Repeat precisely the span of lines below that opens with the line containing "If the light" and closes with the line containing "List all triangles from largest to smallest.", both included.

Saved data entries:
....................

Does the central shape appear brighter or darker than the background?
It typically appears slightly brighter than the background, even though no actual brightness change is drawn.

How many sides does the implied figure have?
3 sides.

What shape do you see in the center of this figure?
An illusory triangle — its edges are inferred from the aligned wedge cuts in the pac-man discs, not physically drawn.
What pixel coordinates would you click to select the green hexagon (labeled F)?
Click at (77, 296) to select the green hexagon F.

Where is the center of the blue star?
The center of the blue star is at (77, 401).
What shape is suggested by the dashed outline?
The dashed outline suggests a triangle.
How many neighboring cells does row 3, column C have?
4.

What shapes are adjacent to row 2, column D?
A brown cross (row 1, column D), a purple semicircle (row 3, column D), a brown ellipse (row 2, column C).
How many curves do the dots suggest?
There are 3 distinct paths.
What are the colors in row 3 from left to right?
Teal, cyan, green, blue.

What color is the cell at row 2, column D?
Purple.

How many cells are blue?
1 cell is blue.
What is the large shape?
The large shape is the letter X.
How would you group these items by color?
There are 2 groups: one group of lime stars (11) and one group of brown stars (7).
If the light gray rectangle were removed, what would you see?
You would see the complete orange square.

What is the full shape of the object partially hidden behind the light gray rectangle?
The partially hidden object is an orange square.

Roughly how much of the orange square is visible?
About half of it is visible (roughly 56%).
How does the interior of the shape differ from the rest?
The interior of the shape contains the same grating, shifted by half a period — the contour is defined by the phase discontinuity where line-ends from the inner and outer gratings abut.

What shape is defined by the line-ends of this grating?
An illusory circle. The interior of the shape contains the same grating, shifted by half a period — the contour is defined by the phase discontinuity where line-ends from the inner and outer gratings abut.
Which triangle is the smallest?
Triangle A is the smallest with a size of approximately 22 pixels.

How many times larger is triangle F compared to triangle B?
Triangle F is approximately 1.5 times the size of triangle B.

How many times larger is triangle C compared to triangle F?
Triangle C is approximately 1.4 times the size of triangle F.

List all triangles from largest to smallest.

....................

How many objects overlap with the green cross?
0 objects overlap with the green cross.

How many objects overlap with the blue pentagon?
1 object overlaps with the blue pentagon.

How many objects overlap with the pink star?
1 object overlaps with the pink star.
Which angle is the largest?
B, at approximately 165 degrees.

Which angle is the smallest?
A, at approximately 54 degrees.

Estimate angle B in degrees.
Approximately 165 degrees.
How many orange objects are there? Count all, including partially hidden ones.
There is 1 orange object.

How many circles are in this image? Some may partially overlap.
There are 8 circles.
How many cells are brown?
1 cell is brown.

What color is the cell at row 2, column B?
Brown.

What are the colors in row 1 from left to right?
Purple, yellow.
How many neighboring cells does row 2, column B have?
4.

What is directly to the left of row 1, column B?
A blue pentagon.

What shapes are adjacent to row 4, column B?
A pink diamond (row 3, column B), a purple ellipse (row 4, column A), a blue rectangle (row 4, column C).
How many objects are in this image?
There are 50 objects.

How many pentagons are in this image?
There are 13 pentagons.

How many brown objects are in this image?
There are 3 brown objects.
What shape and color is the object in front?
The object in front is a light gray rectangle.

....................

» **Reply to the exercise**:
If the light gray rectangle were removed, what would you see?
You would see the complete orange square.

What is the full shape of the object partially hidden behind the light gray rectangle?
The partially hidden object is an orange square.

Roughly how much of the orange square is visible?
About half of it is visible (roughly 56%).
How does the interior of the shape differ from the rest?
The interior of the shape contains the same grating, shifted by half a period — the contour is defined by the phase discontinuity where line-ends from the inner and outer gratings abut.

What shape is defined by the line-ends of this grating?
An illusory circle. The interior of the shape contains the same grating, shifted by half a period — the contour is defined by the phase discontinuity where line-ends from the inner and outer gratings abut.
Which triangle is the smallest?
Triangle A is the smallest with a size of approximately 22 pixels.

How many times larger is triangle F compared to triangle B?
Triangle F is approximately 1.5 times the size of triangle B.

How many times larger is triangle C compared to triangle F?
Triangle C is approximately 1.4 times the size of triangle F.

List all triangles from largest to smallest.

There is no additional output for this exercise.